DIRECTIONS: Copy the material that follows word for word and omit its pictures.
# # # #
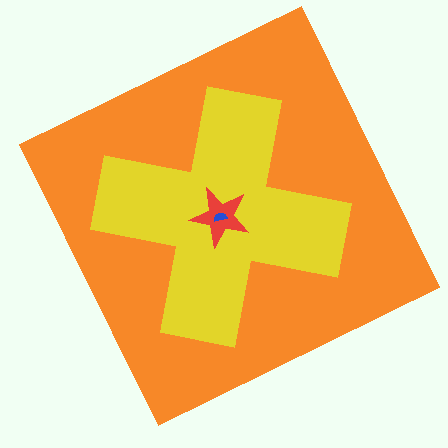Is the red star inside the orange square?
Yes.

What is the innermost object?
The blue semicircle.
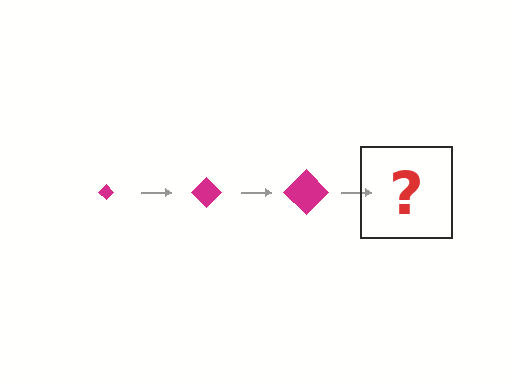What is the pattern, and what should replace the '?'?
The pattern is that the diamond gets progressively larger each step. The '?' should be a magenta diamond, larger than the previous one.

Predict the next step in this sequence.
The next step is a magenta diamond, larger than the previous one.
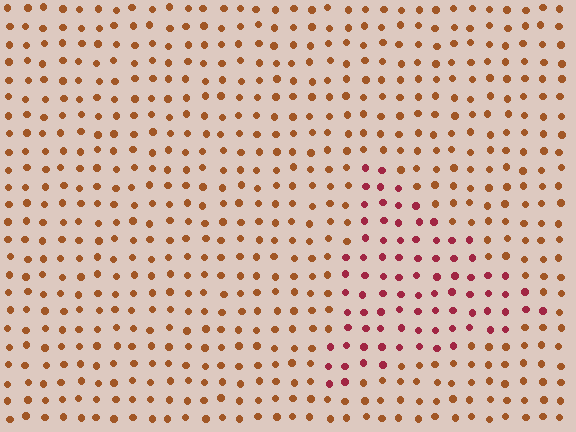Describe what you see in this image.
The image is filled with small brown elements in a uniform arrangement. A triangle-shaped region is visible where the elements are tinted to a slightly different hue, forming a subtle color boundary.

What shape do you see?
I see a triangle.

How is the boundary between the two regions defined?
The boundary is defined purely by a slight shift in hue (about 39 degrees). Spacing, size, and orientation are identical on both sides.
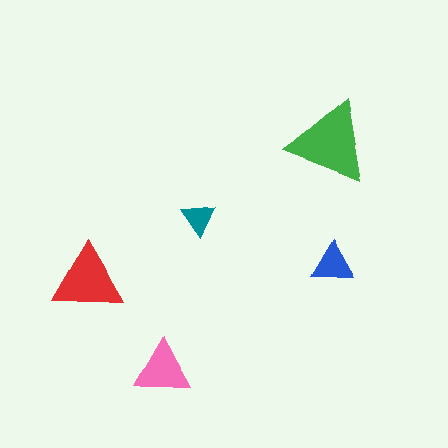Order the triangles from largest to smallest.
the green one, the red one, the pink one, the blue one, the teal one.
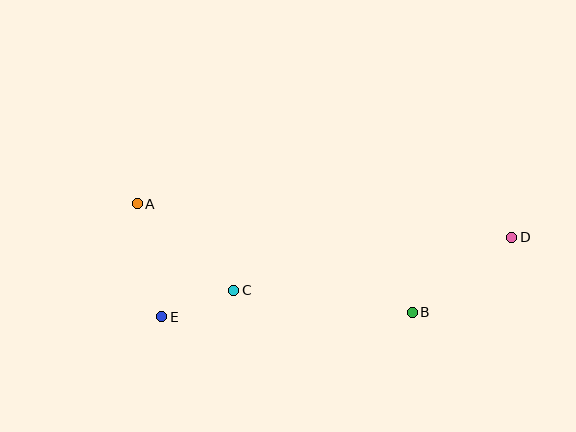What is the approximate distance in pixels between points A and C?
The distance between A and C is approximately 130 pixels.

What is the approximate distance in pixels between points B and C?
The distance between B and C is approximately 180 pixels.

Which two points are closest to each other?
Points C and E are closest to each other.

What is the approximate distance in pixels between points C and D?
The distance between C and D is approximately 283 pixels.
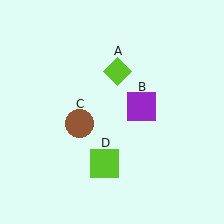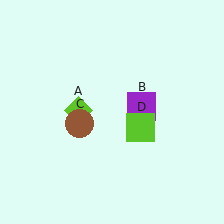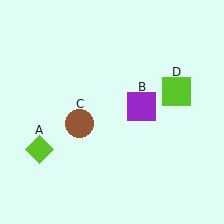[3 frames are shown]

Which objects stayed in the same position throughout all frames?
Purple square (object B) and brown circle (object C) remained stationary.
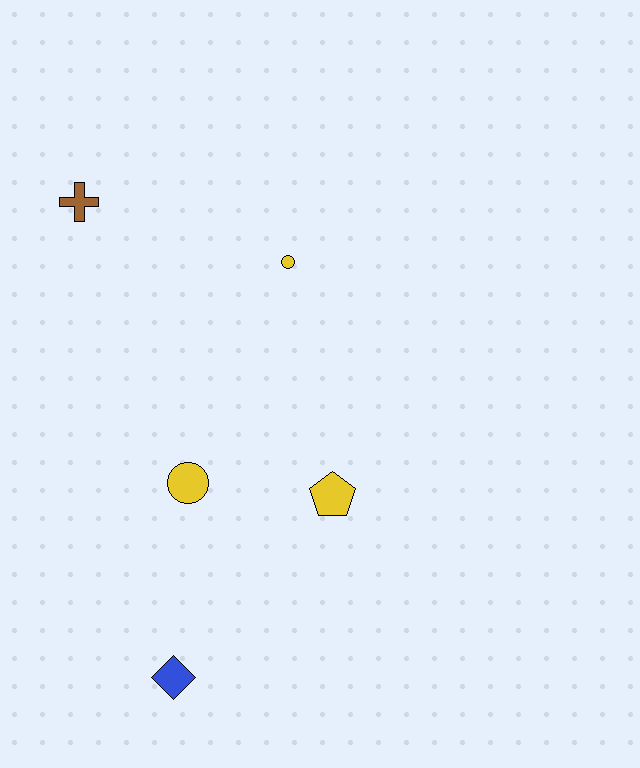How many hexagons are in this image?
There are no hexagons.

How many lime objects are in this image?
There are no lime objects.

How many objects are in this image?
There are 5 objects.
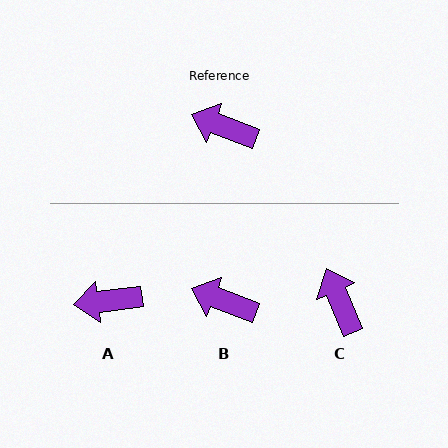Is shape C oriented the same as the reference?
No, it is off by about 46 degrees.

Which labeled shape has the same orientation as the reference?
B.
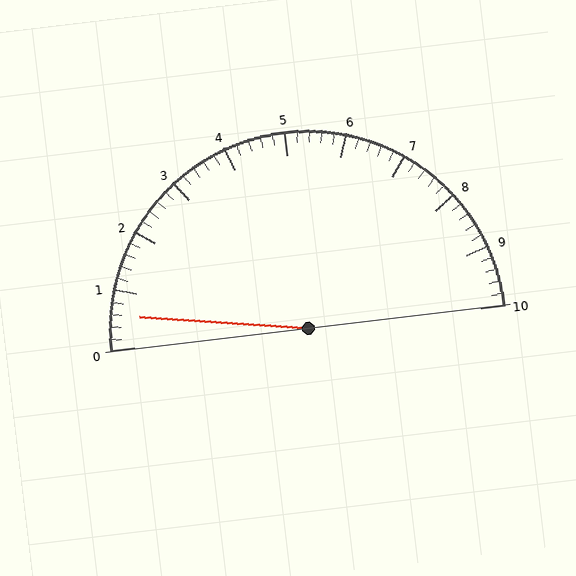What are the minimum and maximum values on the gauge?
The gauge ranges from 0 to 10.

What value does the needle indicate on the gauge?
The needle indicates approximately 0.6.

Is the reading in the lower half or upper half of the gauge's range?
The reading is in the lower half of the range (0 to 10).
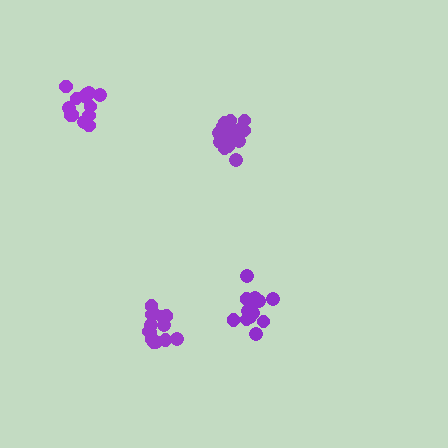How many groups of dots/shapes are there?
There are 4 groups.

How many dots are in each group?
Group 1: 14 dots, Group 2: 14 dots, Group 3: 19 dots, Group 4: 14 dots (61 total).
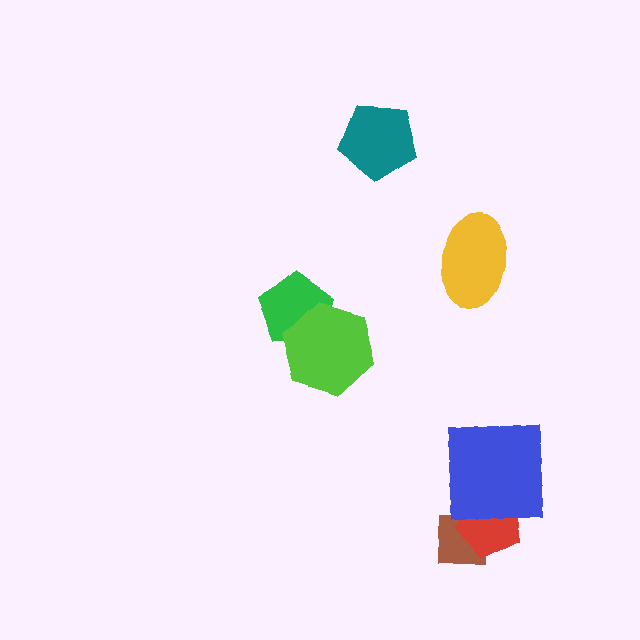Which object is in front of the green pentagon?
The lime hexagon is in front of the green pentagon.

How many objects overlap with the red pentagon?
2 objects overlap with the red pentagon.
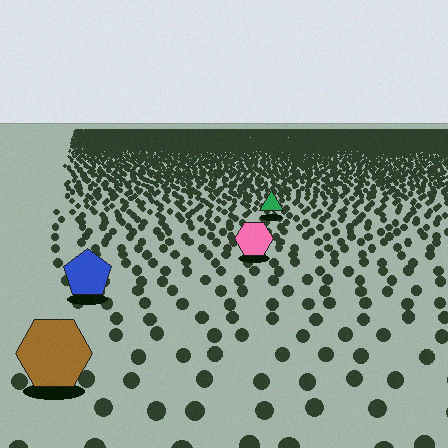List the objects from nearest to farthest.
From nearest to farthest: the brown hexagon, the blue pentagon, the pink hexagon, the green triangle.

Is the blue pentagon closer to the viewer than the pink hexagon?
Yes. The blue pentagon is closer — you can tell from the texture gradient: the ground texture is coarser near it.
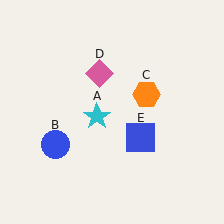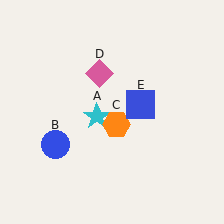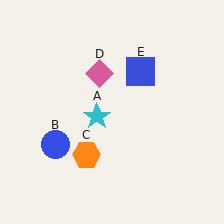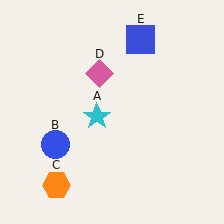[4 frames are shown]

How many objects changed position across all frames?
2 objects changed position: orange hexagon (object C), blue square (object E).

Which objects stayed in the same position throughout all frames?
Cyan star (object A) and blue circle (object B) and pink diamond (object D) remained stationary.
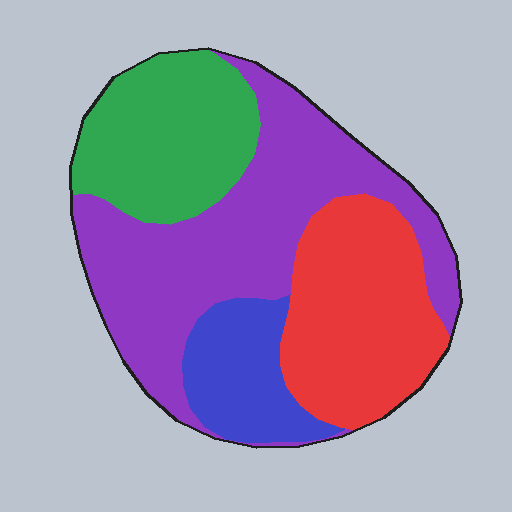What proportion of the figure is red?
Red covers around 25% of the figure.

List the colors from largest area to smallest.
# # # #
RESPONSE TO THE TASK:
Is the red star inside the orange square?
Yes.

What is the innermost object?
The blue semicircle.
What is the pattern, and what should replace the '?'?
The pattern is that the diamond gets progressively larger each step. The '?' should be a magenta diamond, larger than the previous one.

Predict the next step in this sequence.
The next step is a magenta diamond, larger than the previous one.
Describe what you see in this image.
The image is filled with small brown elements in a uniform arrangement. A triangle-shaped region is visible where the elements are tinted to a slightly different hue, forming a subtle color boundary.

What shape do you see?
I see a triangle.

How is the boundary between the two regions defined?
The boundary is defined purely by a slight shift in hue (about 39 degrees). Spacing, size, and orientation are identical on both sides.
Order the triangles from largest to smallest.
the green one, the red one, the pink one, the blue one, the teal one.
What is the approximate distance in pixels between points A and C?
The distance between A and C is approximately 130 pixels.

What is the approximate distance in pixels between points B and C?
The distance between B and C is approximately 180 pixels.

Which two points are closest to each other?
Points C and E are closest to each other.

What is the approximate distance in pixels between points C and D?
The distance between C and D is approximately 283 pixels.
[3 frames are shown]

Which objects stayed in the same position throughout all frames?
Purple square (object B) and brown circle (object C) remained stationary.
How many hexagons are in this image?
There are no hexagons.

How many lime objects are in this image?
There are no lime objects.

How many objects are in this image?
There are 5 objects.
Is shape C oriented the same as the reference?
No, it is off by about 46 degrees.

Which labeled shape has the same orientation as the reference?
B.
What are the minimum and maximum values on the gauge?
The gauge ranges from 0 to 10.

What value does the needle indicate on the gauge?
The needle indicates approximately 0.6.

Is the reading in the lower half or upper half of the gauge's range?
The reading is in the lower half of the range (0 to 10).
How many groups of dots/shapes are there?
There are 4 groups.

How many dots are in each group?
Group 1: 14 dots, Group 2: 14 dots, Group 3: 19 dots, Group 4: 14 dots (61 total).
Which object is in front of the green pentagon?
The lime hexagon is in front of the green pentagon.

How many objects overlap with the red pentagon?
2 objects overlap with the red pentagon.
List the objects from nearest to farthest.
From nearest to farthest: the brown hexagon, the blue pentagon, the pink hexagon, the green triangle.

Is the blue pentagon closer to the viewer than the pink hexagon?
Yes. The blue pentagon is closer — you can tell from the texture gradient: the ground texture is coarser near it.
[4 frames are shown]

How many objects changed position across all frames?
2 objects changed position: orange hexagon (object C), blue square (object E).

Which objects stayed in the same position throughout all frames?
Cyan star (object A) and blue circle (object B) and pink diamond (object D) remained stationary.
What proportion of the figure is red?
Red covers around 25% of the figure.

List the colors from largest area to smallest.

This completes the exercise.